**Aim**: Print exactly what lies from the line with "Which color appears most frequently?" down to the line with "Is the green mark to", counting both of those lines, but not the pictures.

**Provided data**:
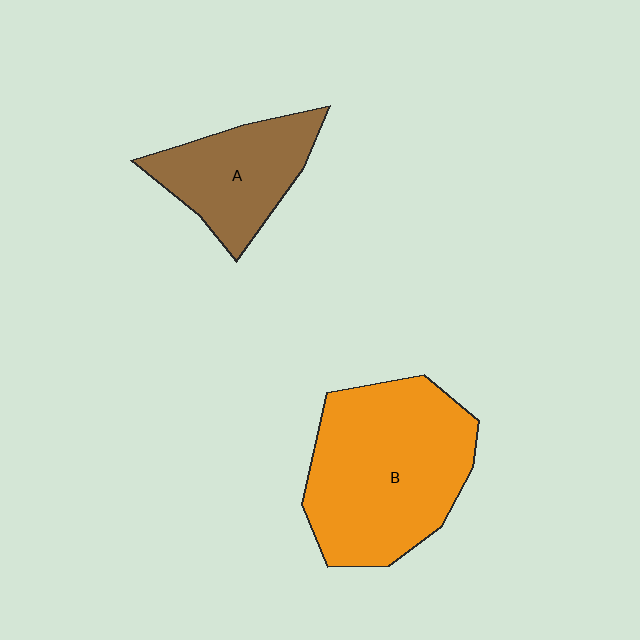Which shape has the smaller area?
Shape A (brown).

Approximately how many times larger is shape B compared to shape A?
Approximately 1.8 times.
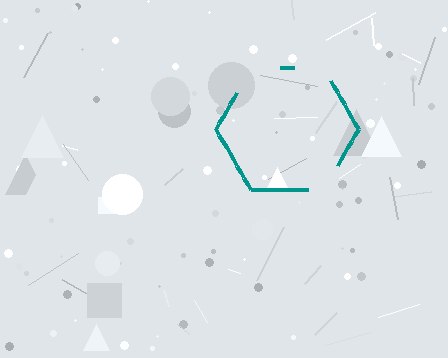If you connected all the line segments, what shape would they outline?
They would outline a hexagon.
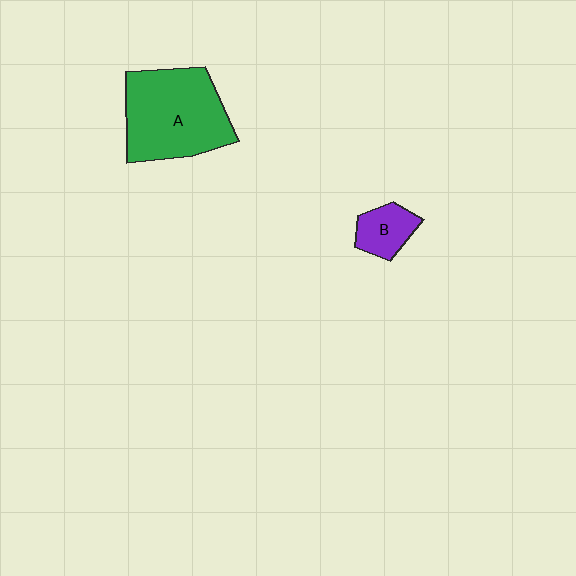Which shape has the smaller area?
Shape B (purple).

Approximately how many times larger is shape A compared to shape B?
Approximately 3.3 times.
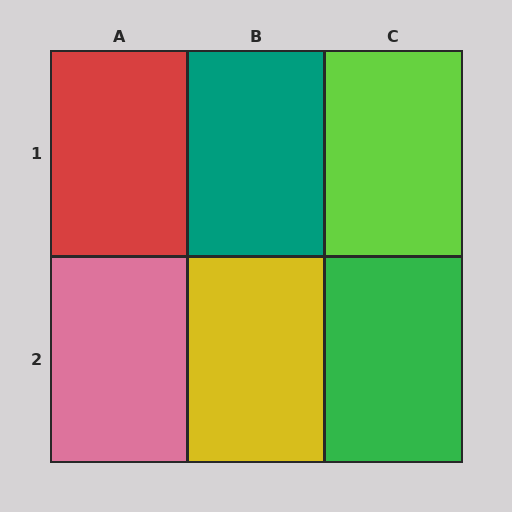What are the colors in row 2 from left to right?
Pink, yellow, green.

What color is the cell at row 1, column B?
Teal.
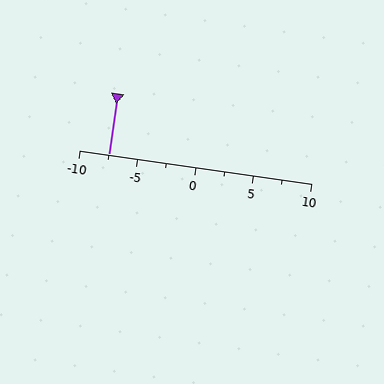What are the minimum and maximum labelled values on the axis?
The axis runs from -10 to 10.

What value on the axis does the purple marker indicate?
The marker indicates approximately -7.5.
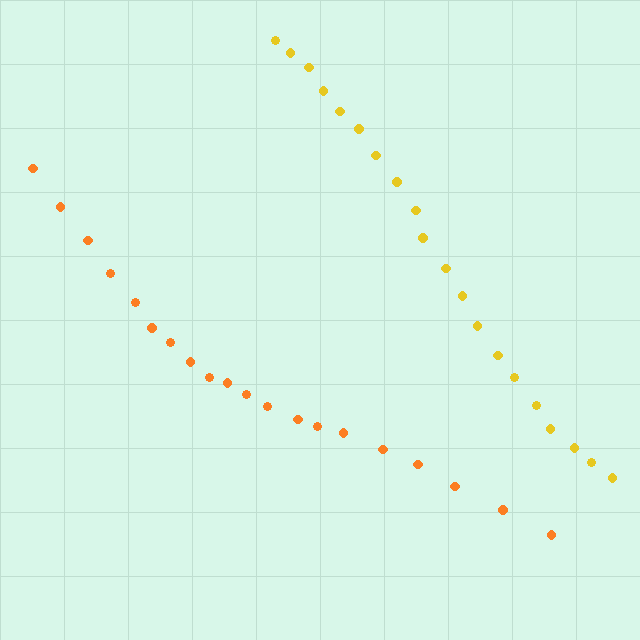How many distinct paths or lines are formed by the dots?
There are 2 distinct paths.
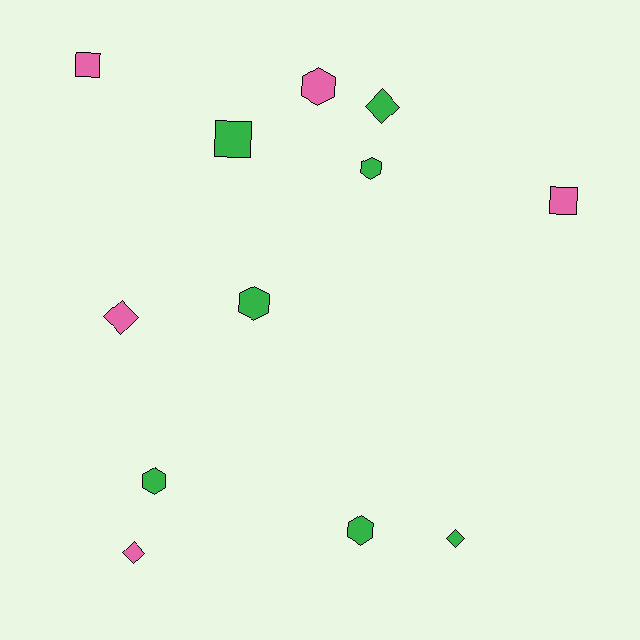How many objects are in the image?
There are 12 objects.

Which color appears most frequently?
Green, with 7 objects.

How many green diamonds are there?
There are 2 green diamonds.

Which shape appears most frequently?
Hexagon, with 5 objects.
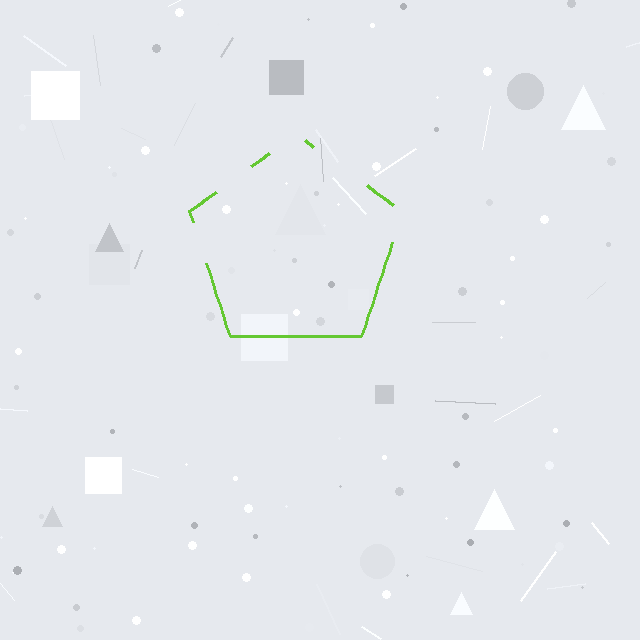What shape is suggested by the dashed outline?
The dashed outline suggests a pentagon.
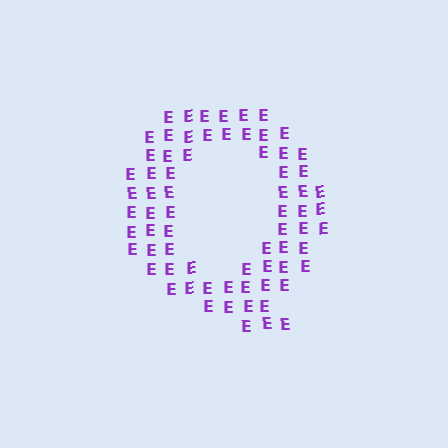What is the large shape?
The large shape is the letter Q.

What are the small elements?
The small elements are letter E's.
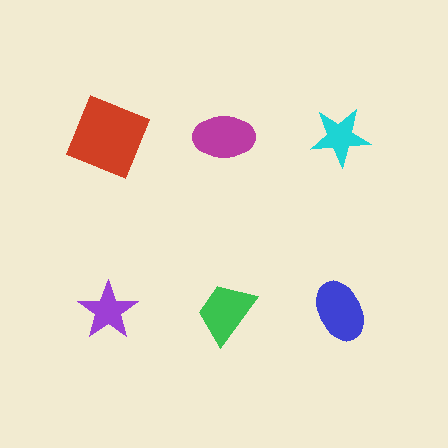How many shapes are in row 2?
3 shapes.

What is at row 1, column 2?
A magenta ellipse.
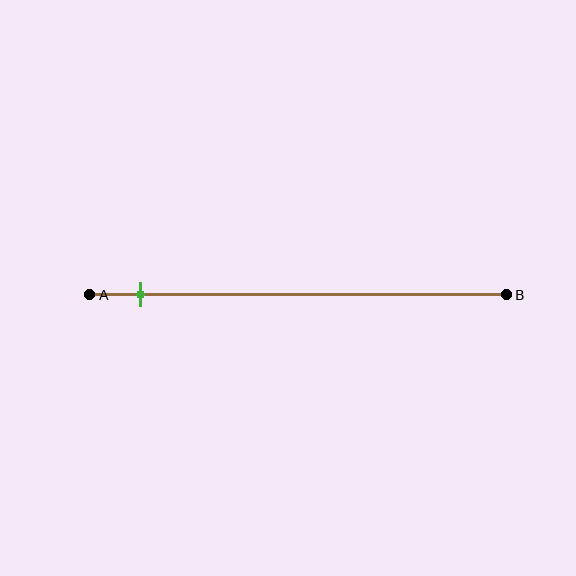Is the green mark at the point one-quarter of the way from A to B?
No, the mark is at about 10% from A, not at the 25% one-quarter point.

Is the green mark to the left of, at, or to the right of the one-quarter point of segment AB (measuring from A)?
* * *
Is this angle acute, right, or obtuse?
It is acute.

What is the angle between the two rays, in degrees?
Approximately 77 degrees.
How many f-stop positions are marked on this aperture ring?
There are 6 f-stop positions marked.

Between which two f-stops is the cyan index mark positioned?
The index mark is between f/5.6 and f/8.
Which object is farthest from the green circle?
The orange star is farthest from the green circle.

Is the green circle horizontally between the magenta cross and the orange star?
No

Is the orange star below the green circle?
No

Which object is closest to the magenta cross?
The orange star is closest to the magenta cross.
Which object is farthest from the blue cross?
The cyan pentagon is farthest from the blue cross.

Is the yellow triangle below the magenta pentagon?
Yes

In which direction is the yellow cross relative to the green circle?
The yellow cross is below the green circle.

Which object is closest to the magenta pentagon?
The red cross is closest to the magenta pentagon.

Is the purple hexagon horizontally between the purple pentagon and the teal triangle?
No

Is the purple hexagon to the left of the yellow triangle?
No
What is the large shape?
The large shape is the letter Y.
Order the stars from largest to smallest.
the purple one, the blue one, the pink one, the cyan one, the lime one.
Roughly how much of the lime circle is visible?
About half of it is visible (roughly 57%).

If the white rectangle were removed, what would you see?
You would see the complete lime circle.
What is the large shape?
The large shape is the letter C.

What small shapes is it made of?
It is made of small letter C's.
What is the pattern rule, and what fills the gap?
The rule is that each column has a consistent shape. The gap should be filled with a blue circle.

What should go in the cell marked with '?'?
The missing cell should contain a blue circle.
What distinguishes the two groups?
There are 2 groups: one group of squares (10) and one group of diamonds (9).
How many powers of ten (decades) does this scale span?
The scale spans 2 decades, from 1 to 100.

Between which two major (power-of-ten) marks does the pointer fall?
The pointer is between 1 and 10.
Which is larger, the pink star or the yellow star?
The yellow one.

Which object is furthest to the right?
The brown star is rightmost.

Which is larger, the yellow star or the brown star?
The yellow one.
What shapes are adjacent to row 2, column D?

**Final result**:
Which color appears most frequently?
Green, with 7 objects.

How many green diamonds are there?
There are 2 green diamonds.

Which shape appears most frequently?
Hexagon, with 5 objects.
What shape is suggested by the dashed outline?
The dashed outline suggests a pentagon.
What is the large shape?
The large shape is the letter Q.

What are the small elements?
The small elements are letter E's.
How many shapes are in row 2?
3 shapes.

What is at row 1, column 2?
A magenta ellipse.
Is the green mark at the point one-quarter of the way from A to B?
No, the mark is at about 10% from A, not at the 25% one-quarter point.

Is the green mark to the left of, at, or to the right of the one-quarter point of segment AB (measuring from A)?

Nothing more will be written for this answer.